What is needed
Make an exact copy of the records, with the pictures left out.

[Entries from a dataset]

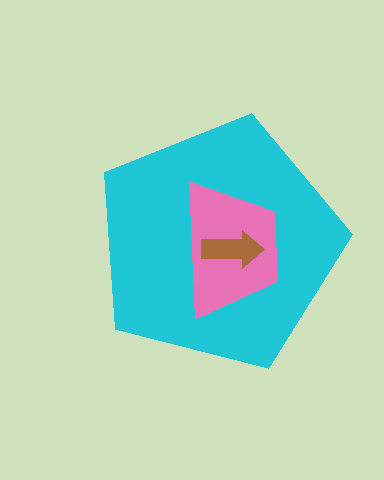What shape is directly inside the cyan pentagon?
The pink trapezoid.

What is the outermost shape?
The cyan pentagon.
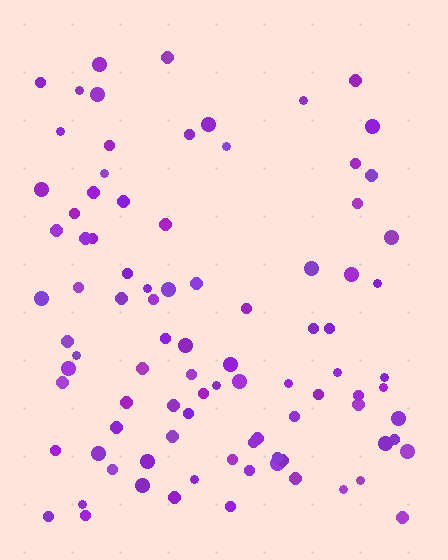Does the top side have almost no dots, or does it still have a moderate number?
Still a moderate number, just noticeably fewer than the bottom.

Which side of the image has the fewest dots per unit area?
The top.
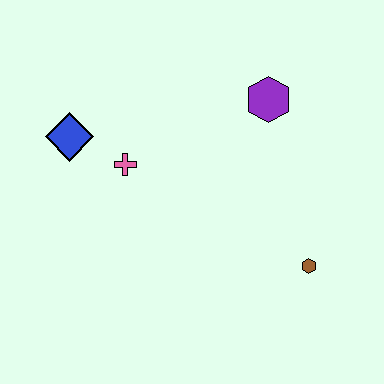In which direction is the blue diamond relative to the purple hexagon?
The blue diamond is to the left of the purple hexagon.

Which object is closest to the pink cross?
The blue diamond is closest to the pink cross.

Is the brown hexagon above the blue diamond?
No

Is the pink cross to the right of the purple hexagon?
No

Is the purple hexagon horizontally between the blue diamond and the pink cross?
No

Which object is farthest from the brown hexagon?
The blue diamond is farthest from the brown hexagon.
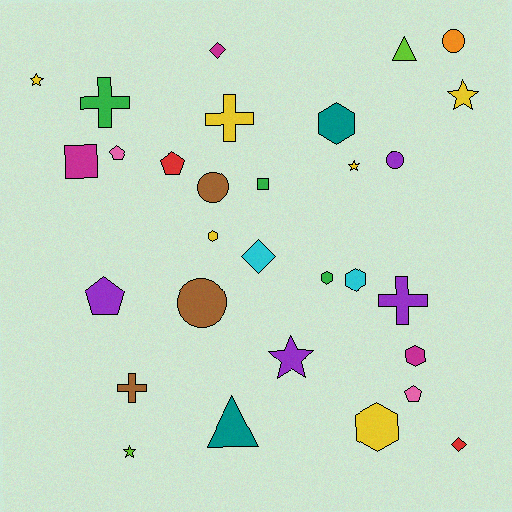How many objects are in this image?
There are 30 objects.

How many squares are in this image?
There are 2 squares.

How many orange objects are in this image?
There is 1 orange object.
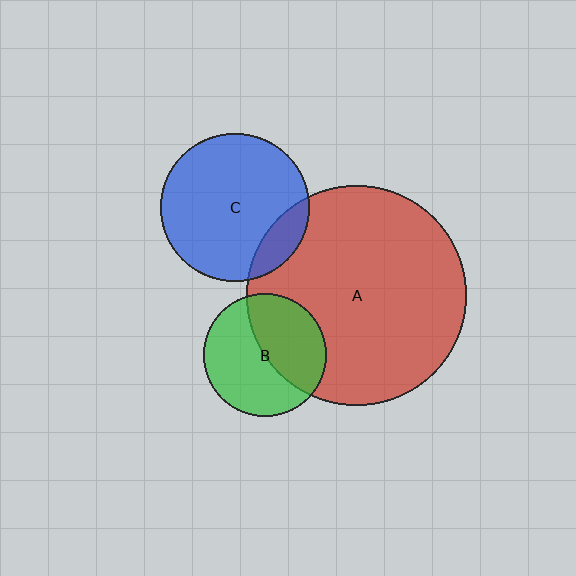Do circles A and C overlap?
Yes.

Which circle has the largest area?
Circle A (red).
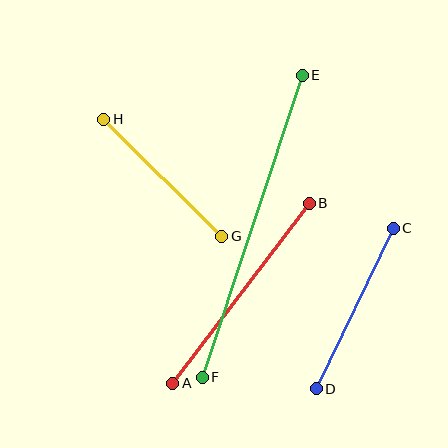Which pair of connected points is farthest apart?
Points E and F are farthest apart.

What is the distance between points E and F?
The distance is approximately 318 pixels.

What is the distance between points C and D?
The distance is approximately 178 pixels.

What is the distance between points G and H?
The distance is approximately 166 pixels.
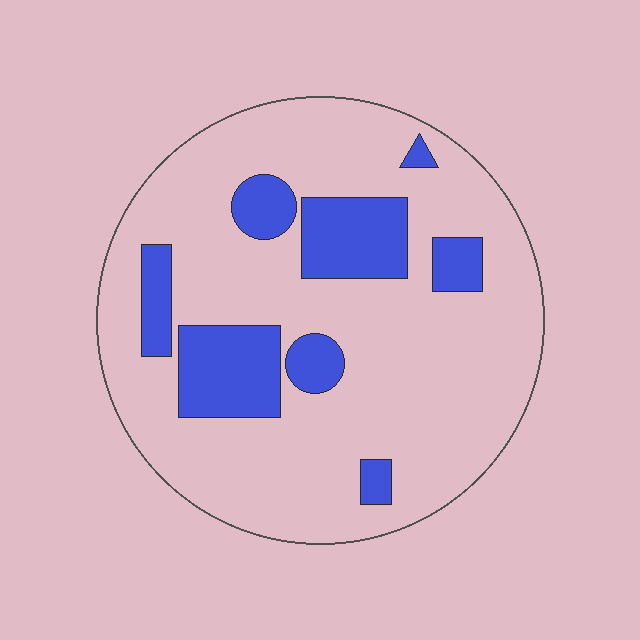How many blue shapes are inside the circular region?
8.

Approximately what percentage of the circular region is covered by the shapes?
Approximately 20%.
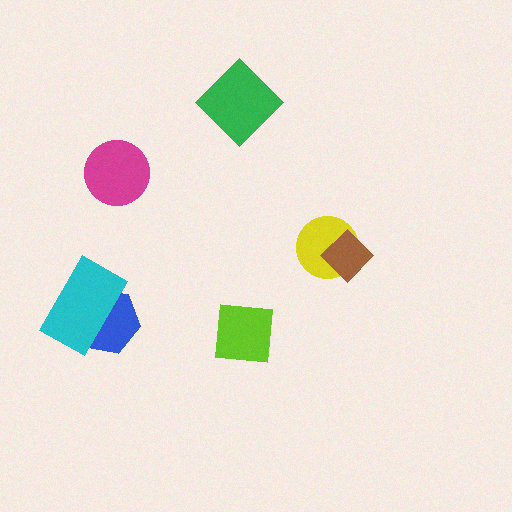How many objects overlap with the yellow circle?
1 object overlaps with the yellow circle.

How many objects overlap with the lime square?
0 objects overlap with the lime square.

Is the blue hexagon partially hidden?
Yes, it is partially covered by another shape.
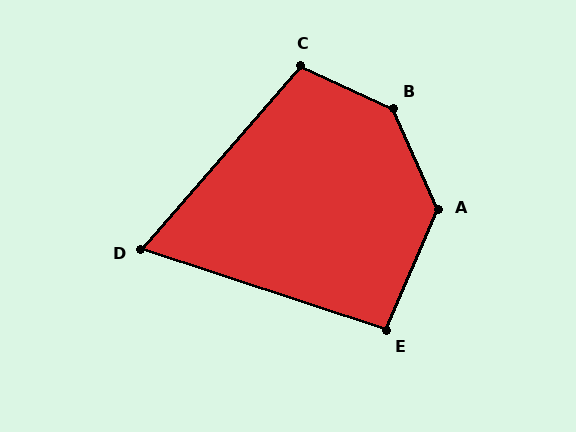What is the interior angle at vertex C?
Approximately 106 degrees (obtuse).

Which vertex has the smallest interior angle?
D, at approximately 67 degrees.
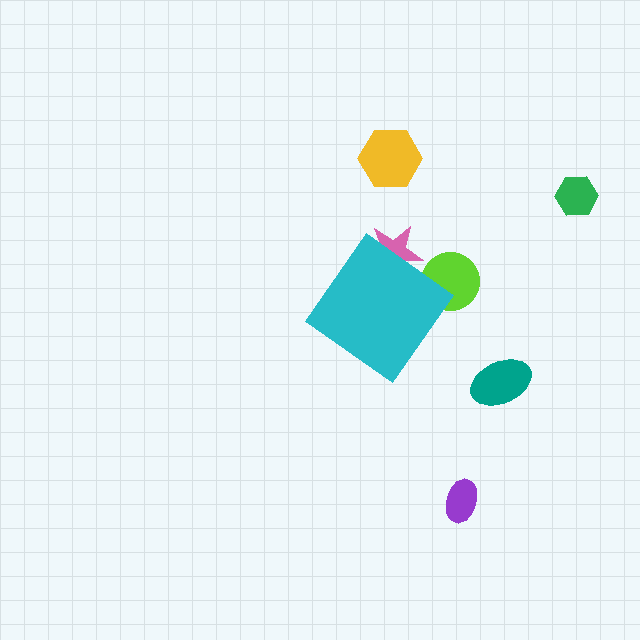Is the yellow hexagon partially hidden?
No, the yellow hexagon is fully visible.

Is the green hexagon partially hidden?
No, the green hexagon is fully visible.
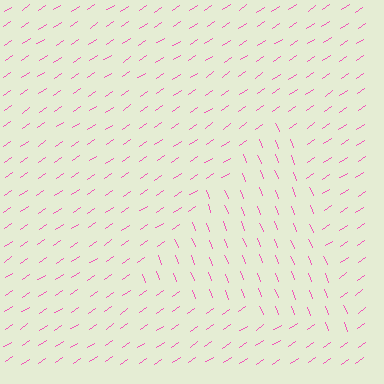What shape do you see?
I see a triangle.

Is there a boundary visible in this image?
Yes, there is a texture boundary formed by a change in line orientation.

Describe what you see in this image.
The image is filled with small pink line segments. A triangle region in the image has lines oriented differently from the surrounding lines, creating a visible texture boundary.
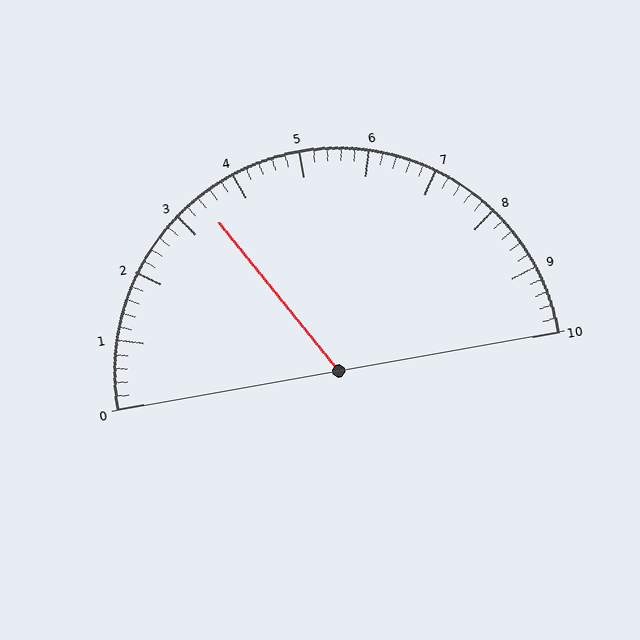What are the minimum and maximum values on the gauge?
The gauge ranges from 0 to 10.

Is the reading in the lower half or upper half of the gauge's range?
The reading is in the lower half of the range (0 to 10).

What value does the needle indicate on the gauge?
The needle indicates approximately 3.4.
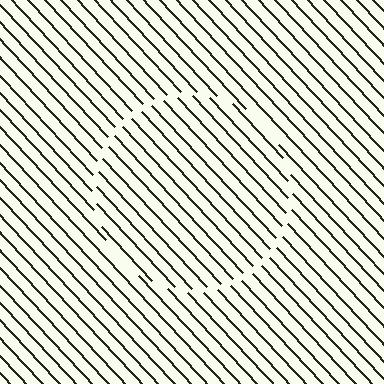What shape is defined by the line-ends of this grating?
An illusory circle. The interior of the shape contains the same grating, shifted by half a period — the contour is defined by the phase discontinuity where line-ends from the inner and outer gratings abut.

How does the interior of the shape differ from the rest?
The interior of the shape contains the same grating, shifted by half a period — the contour is defined by the phase discontinuity where line-ends from the inner and outer gratings abut.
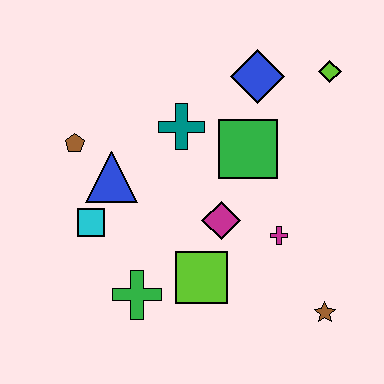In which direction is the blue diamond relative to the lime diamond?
The blue diamond is to the left of the lime diamond.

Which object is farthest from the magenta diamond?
The lime diamond is farthest from the magenta diamond.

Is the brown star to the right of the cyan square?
Yes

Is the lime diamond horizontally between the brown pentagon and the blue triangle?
No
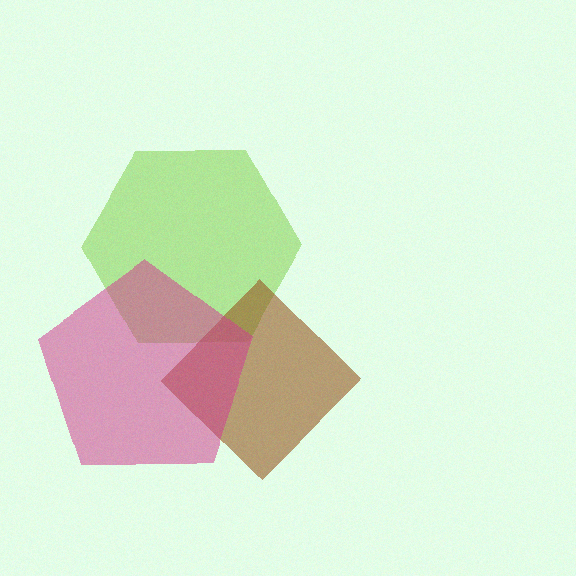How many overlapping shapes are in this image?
There are 3 overlapping shapes in the image.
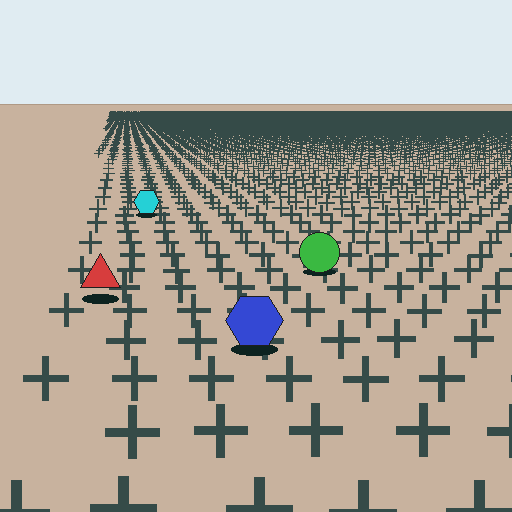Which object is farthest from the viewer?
The cyan hexagon is farthest from the viewer. It appears smaller and the ground texture around it is denser.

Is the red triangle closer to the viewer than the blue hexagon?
No. The blue hexagon is closer — you can tell from the texture gradient: the ground texture is coarser near it.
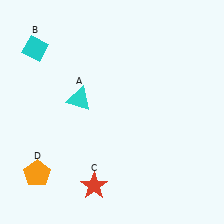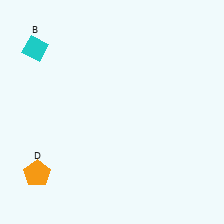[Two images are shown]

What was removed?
The cyan triangle (A), the red star (C) were removed in Image 2.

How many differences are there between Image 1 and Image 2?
There are 2 differences between the two images.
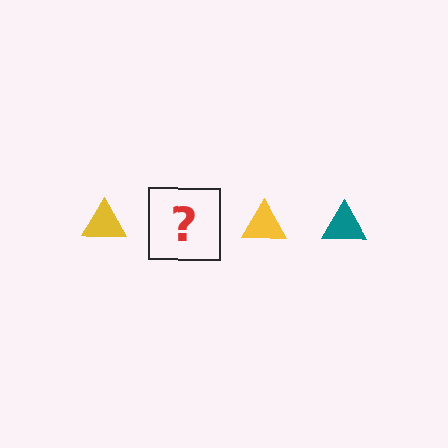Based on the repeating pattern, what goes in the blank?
The blank should be a teal triangle.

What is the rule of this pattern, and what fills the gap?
The rule is that the pattern cycles through yellow, teal triangles. The gap should be filled with a teal triangle.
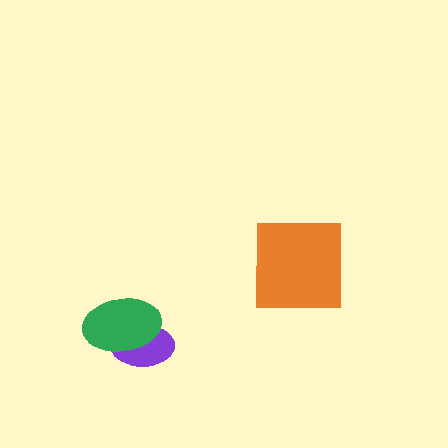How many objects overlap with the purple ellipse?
1 object overlaps with the purple ellipse.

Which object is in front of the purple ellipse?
The green ellipse is in front of the purple ellipse.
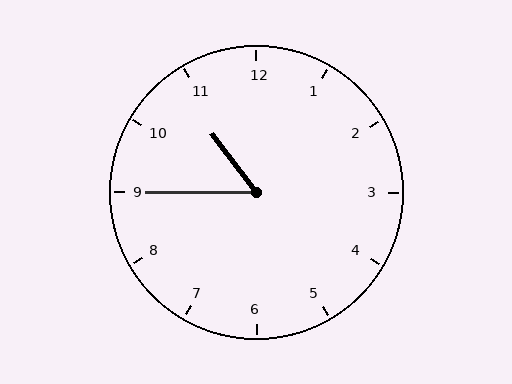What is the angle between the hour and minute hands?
Approximately 52 degrees.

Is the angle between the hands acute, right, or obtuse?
It is acute.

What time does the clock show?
10:45.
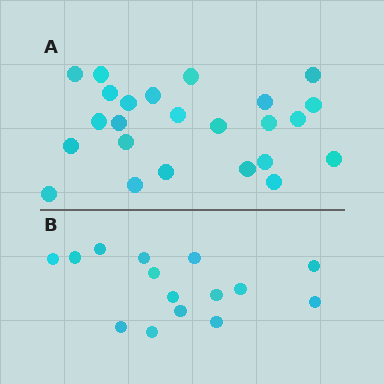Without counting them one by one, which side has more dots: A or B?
Region A (the top region) has more dots.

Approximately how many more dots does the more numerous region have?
Region A has roughly 8 or so more dots than region B.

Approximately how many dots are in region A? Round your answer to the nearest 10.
About 20 dots. (The exact count is 24, which rounds to 20.)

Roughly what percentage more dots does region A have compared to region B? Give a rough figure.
About 60% more.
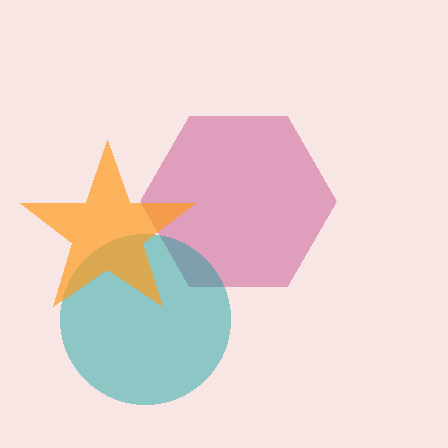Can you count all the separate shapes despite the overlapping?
Yes, there are 3 separate shapes.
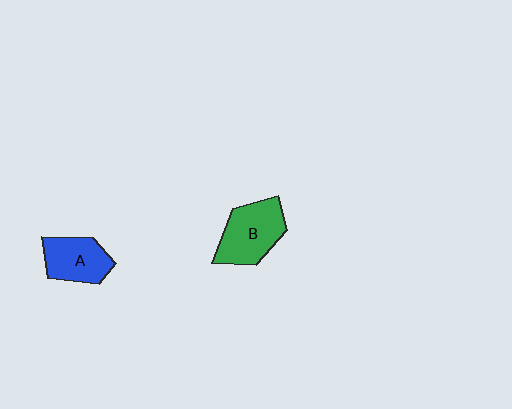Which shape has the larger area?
Shape B (green).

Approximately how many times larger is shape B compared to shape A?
Approximately 1.3 times.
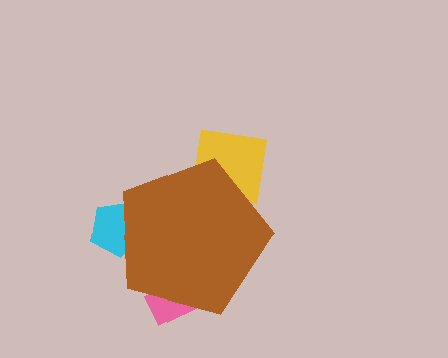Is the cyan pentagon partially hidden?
Yes, the cyan pentagon is partially hidden behind the brown pentagon.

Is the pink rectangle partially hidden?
Yes, the pink rectangle is partially hidden behind the brown pentagon.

Response to this task
What shape is directly inside the cyan pentagon?
The pink trapezoid.

What is the outermost shape?
The cyan pentagon.
Does the top side have almost no dots, or does it still have a moderate number?
Still a moderate number, just noticeably fewer than the bottom.

Which side of the image has the fewest dots per unit area?
The top.
In which direction is the blue diamond relative to the purple hexagon?
The blue diamond is to the left of the purple hexagon.

Which object is closest to the pink cross?
The blue diamond is closest to the pink cross.

Is the brown hexagon above the blue diamond?
No

Is the pink cross to the right of the purple hexagon?
No

Is the purple hexagon horizontally between the blue diamond and the pink cross?
No

Which object is farthest from the brown hexagon?
The blue diamond is farthest from the brown hexagon.
How many objects are in this image?
There are 30 objects.

How many squares are in this image?
There are 2 squares.

How many orange objects are in this image?
There is 1 orange object.
Do circles A and C overlap?
Yes.

Which circle has the largest area?
Circle A (red).
Which pair of connected points is farthest apart?
Points E and F are farthest apart.

What is the distance between points E and F?
The distance is approximately 318 pixels.

What is the distance between points C and D?
The distance is approximately 178 pixels.

What is the distance between points G and H?
The distance is approximately 166 pixels.
How many blue shapes are inside the circular region?
8.

Approximately what percentage of the circular region is covered by the shapes?
Approximately 20%.
How many objects overlap with the yellow circle?
1 object overlaps with the yellow circle.

How many objects overlap with the lime square?
0 objects overlap with the lime square.

Is the blue hexagon partially hidden?
Yes, it is partially covered by another shape.
What is the interior angle at vertex C?
Approximately 106 degrees (obtuse).

Which vertex has the smallest interior angle?
D, at approximately 67 degrees.
Is the yellow hexagon partially hidden?
No, the yellow hexagon is fully visible.

Is the green hexagon partially hidden?
No, the green hexagon is fully visible.
What shape do you see?
I see a triangle.

Is there a boundary visible in this image?
Yes, there is a texture boundary formed by a change in line orientation.

Describe what you see in this image.
The image is filled with small pink line segments. A triangle region in the image has lines oriented differently from the surrounding lines, creating a visible texture boundary.
What are the minimum and maximum values on the gauge?
The gauge ranges from 0 to 10.

Is the reading in the lower half or upper half of the gauge's range?
The reading is in the lower half of the range (0 to 10).

What value does the needle indicate on the gauge?
The needle indicates approximately 3.4.
What shape is defined by the line-ends of this grating?
An illusory circle. The interior of the shape contains the same grating, shifted by half a period — the contour is defined by the phase discontinuity where line-ends from the inner and outer gratings abut.

How does the interior of the shape differ from the rest?
The interior of the shape contains the same grating, shifted by half a period — the contour is defined by the phase discontinuity where line-ends from the inner and outer gratings abut.
In which direction is the blue diamond relative to the lime diamond?
The blue diamond is to the left of the lime diamond.

Which object is farthest from the magenta diamond?
The lime diamond is farthest from the magenta diamond.

Is the brown star to the right of the cyan square?
Yes

Is the lime diamond horizontally between the brown pentagon and the blue triangle?
No
How many overlapping shapes are in this image?
There are 3 overlapping shapes in the image.
Which object is farthest from the viewer?
The cyan hexagon is farthest from the viewer. It appears smaller and the ground texture around it is denser.

Is the red triangle closer to the viewer than the blue hexagon?
No. The blue hexagon is closer — you can tell from the texture gradient: the ground texture is coarser near it.
[Two images are shown]

What was removed?
The cyan triangle (A), the red star (C) were removed in Image 2.

How many differences are there between Image 1 and Image 2?
There are 2 differences between the two images.
Based on the repeating pattern, what goes in the blank?
The blank should be a teal triangle.

What is the rule of this pattern, and what fills the gap?
The rule is that the pattern cycles through yellow, teal triangles. The gap should be filled with a teal triangle.
How many objects overlap with the purple ellipse?
1 object overlaps with the purple ellipse.

Which object is in front of the purple ellipse?
The green ellipse is in front of the purple ellipse.
What is the angle between the hour and minute hands?
Approximately 52 degrees.

Is the angle between the hands acute, right, or obtuse?
It is acute.

What time does the clock show?
10:45.
Without counting them one by one, which side has more dots: A or B?
Region A (the top region) has more dots.

Approximately how many more dots does the more numerous region have?
Region A has roughly 8 or so more dots than region B.

Approximately how many dots are in region A? Round your answer to the nearest 10.
About 20 dots. (The exact count is 24, which rounds to 20.)

Roughly what percentage more dots does region A have compared to region B? Give a rough figure.
About 60% more.
Can you count all the separate shapes despite the overlapping?
Yes, there are 3 separate shapes.
Which shape has the larger area?
Shape B (green).

Approximately how many times larger is shape B compared to shape A?
Approximately 1.3 times.
Is the cyan pentagon partially hidden?
Yes, the cyan pentagon is partially hidden behind the brown pentagon.

Is the pink rectangle partially hidden?
Yes, the pink rectangle is partially hidden behind the brown pentagon.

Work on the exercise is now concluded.